Written instruction: Faithfully return all lines, omitting every embedded picture.

## begin

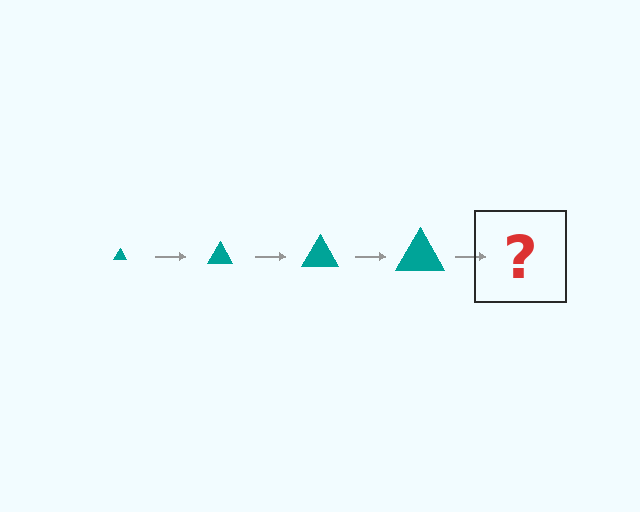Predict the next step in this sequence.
The next step is a teal triangle, larger than the previous one.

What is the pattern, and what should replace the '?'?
The pattern is that the triangle gets progressively larger each step. The '?' should be a teal triangle, larger than the previous one.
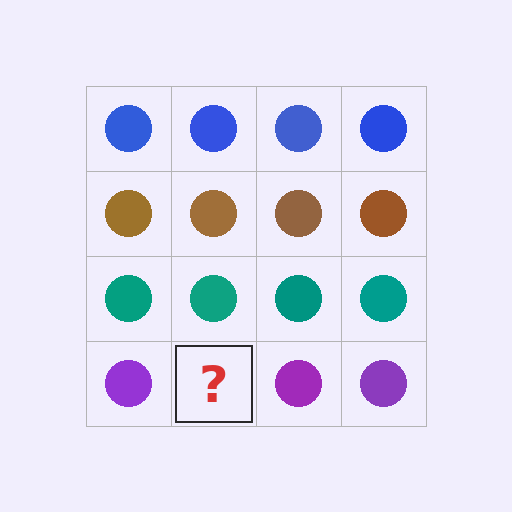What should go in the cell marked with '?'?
The missing cell should contain a purple circle.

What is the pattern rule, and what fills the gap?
The rule is that each row has a consistent color. The gap should be filled with a purple circle.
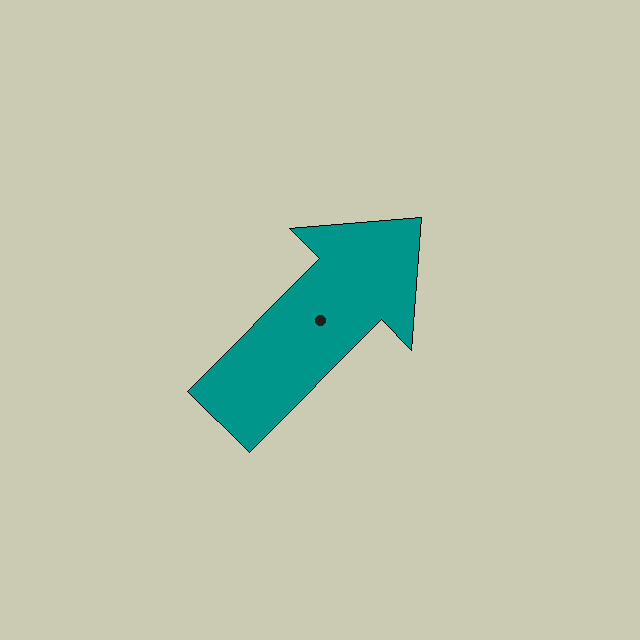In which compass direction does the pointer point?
Northeast.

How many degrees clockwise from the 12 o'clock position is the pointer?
Approximately 45 degrees.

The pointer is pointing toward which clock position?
Roughly 1 o'clock.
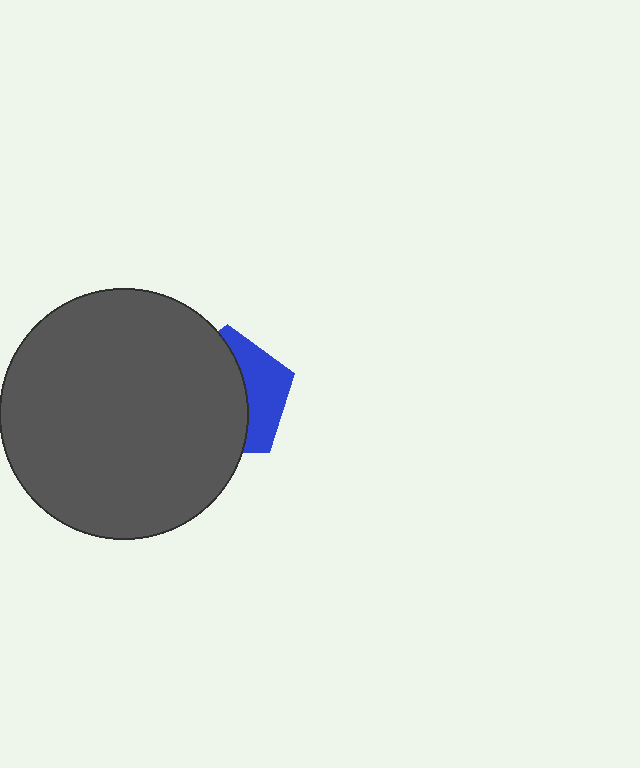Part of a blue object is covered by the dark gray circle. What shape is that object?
It is a pentagon.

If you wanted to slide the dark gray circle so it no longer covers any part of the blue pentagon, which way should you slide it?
Slide it left — that is the most direct way to separate the two shapes.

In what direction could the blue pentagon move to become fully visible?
The blue pentagon could move right. That would shift it out from behind the dark gray circle entirely.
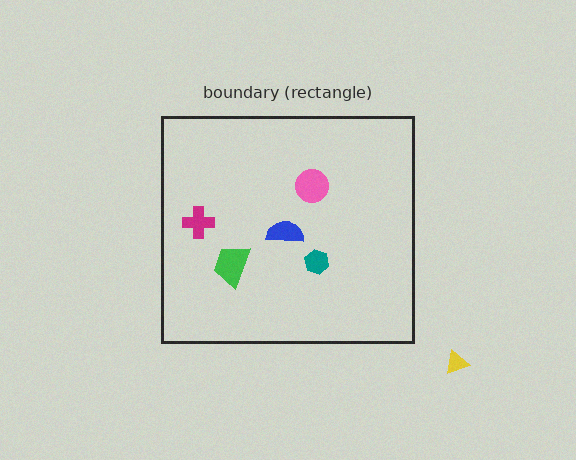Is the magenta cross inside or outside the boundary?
Inside.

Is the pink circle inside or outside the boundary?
Inside.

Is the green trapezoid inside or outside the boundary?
Inside.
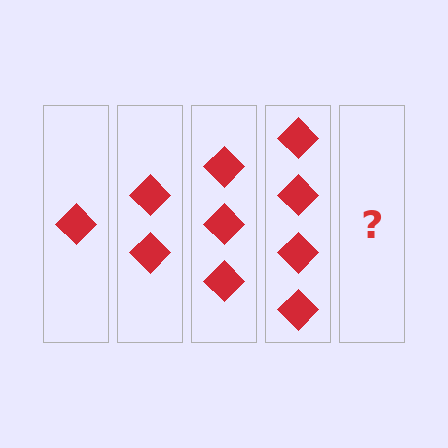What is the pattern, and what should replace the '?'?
The pattern is that each step adds one more diamond. The '?' should be 5 diamonds.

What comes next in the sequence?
The next element should be 5 diamonds.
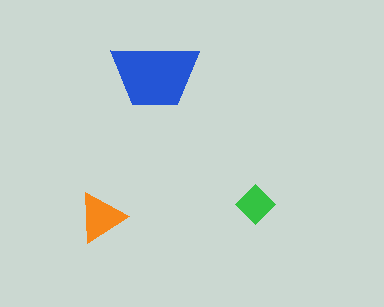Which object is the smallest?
The green diamond.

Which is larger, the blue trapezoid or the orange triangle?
The blue trapezoid.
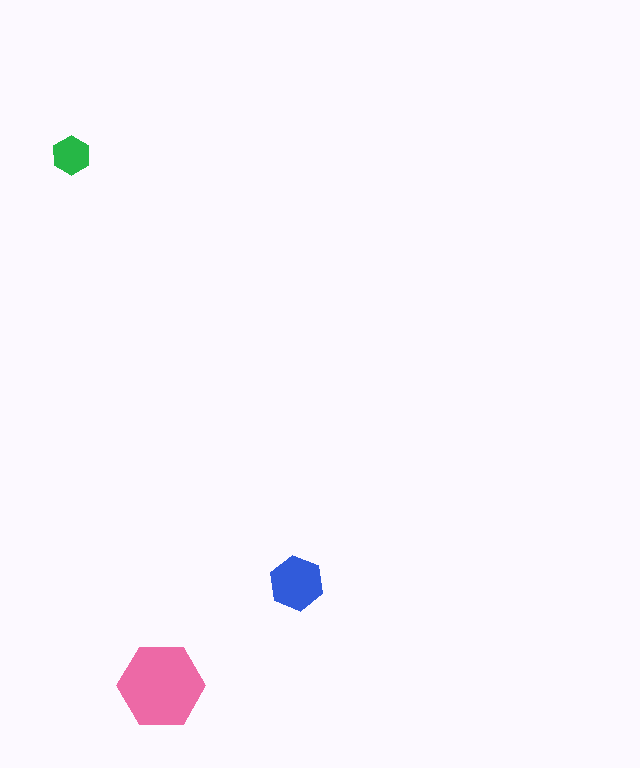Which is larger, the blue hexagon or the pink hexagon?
The pink one.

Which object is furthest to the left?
The green hexagon is leftmost.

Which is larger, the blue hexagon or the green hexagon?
The blue one.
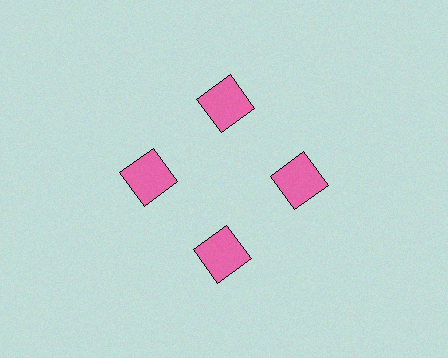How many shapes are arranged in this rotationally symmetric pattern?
There are 4 shapes, arranged in 4 groups of 1.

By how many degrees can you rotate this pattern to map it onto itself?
The pattern maps onto itself every 90 degrees of rotation.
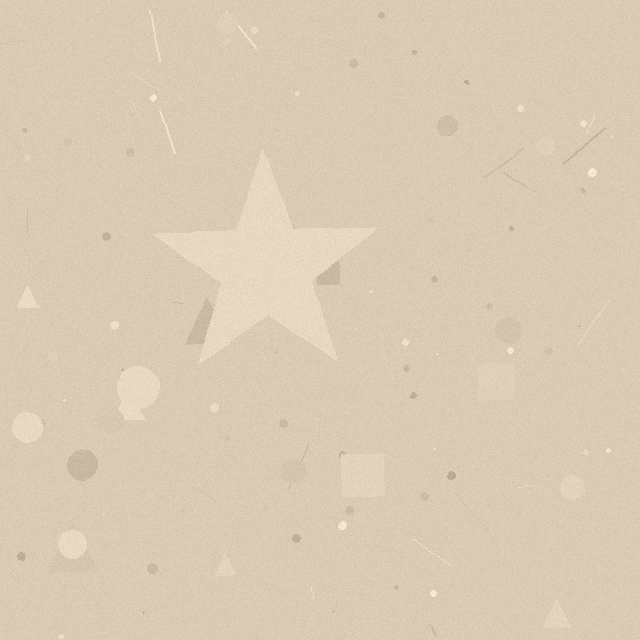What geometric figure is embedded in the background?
A star is embedded in the background.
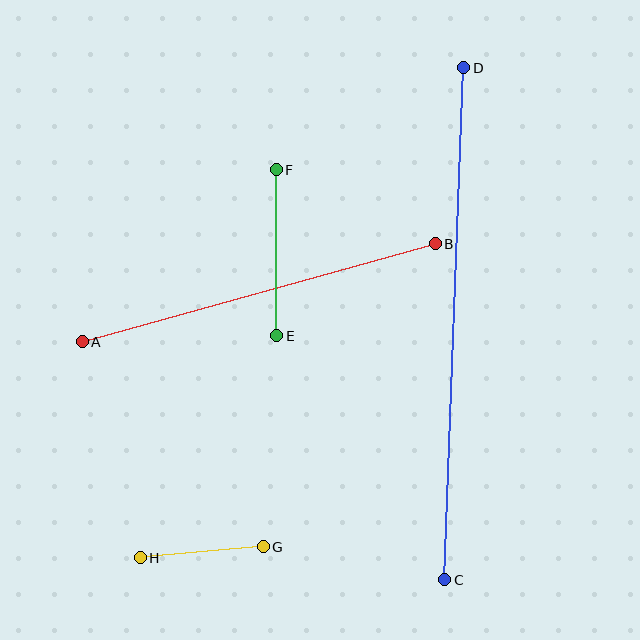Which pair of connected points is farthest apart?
Points C and D are farthest apart.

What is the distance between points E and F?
The distance is approximately 166 pixels.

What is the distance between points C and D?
The distance is approximately 512 pixels.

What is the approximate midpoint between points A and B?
The midpoint is at approximately (259, 293) pixels.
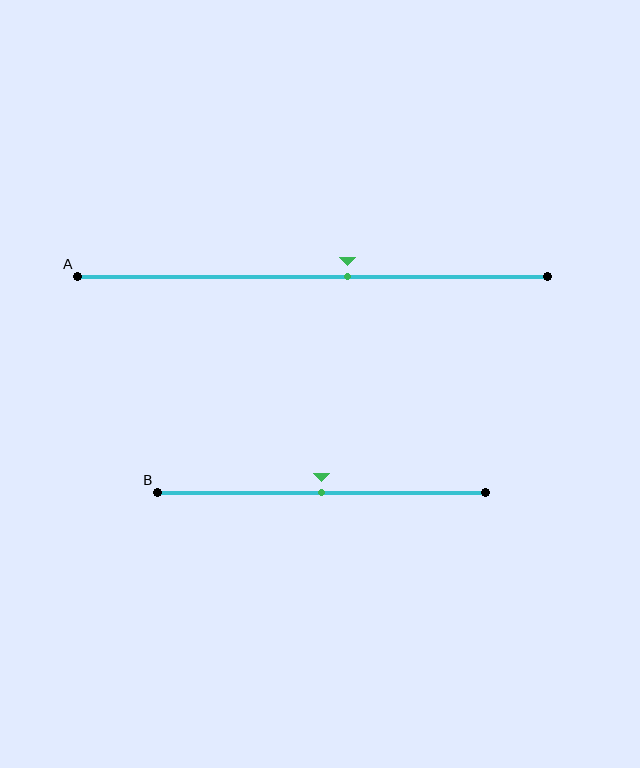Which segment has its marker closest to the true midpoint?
Segment B has its marker closest to the true midpoint.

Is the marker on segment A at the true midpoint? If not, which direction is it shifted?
No, the marker on segment A is shifted to the right by about 7% of the segment length.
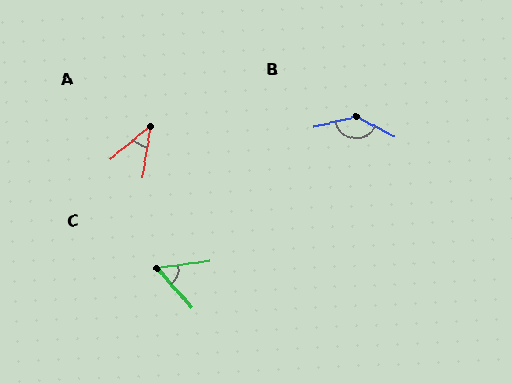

## end

Response to the task:
Predict the next step in this sequence.
The next step is a teal triangle, larger than the previous one.

What is the pattern, and what should replace the '?'?
The pattern is that the triangle gets progressively larger each step. The '?' should be a teal triangle, larger than the previous one.
What should go in the cell marked with '?'?
The missing cell should contain a purple circle.

What is the pattern rule, and what fills the gap?
The rule is that each row has a consistent color. The gap should be filled with a purple circle.
In which compass direction does the pointer point?
Northeast.

How many degrees clockwise from the 12 o'clock position is the pointer?
Approximately 45 degrees.

The pointer is pointing toward which clock position?
Roughly 1 o'clock.
Part of a blue object is covered by the dark gray circle. What shape is that object?
It is a pentagon.

If you wanted to slide the dark gray circle so it no longer covers any part of the blue pentagon, which way should you slide it?
Slide it left — that is the most direct way to separate the two shapes.

In what direction could the blue pentagon move to become fully visible?
The blue pentagon could move right. That would shift it out from behind the dark gray circle entirely.
Is the magenta cross inside or outside the boundary?
Inside.

Is the pink circle inside or outside the boundary?
Inside.

Is the green trapezoid inside or outside the boundary?
Inside.
What is the pattern, and what should replace the '?'?
The pattern is that each step adds one more diamond. The '?' should be 5 diamonds.

What comes next in the sequence?
The next element should be 5 diamonds.
Which object is the smallest?
The green diamond.

Which is larger, the blue trapezoid or the orange triangle?
The blue trapezoid.
Which is larger, the blue hexagon or the pink hexagon?
The pink one.

Which object is furthest to the left?
The green hexagon is leftmost.

Which is larger, the blue hexagon or the green hexagon?
The blue one.
How many shapes are arranged in this rotationally symmetric pattern?
There are 4 shapes, arranged in 4 groups of 1.

By how many degrees can you rotate this pattern to map it onto itself?
The pattern maps onto itself every 90 degrees of rotation.
What geometric figure is embedded in the background?
A star is embedded in the background.
Which pair of connected points is farthest apart?
Points C and D are farthest apart.

What is the distance between points E and F?
The distance is approximately 166 pixels.

What is the distance between points C and D?
The distance is approximately 512 pixels.

What is the approximate midpoint between points A and B?
The midpoint is at approximately (259, 293) pixels.
Which segment has its marker closest to the true midpoint?
Segment B has its marker closest to the true midpoint.

Is the marker on segment A at the true midpoint? If not, which direction is it shifted?
No, the marker on segment A is shifted to the right by about 7% of the segment length.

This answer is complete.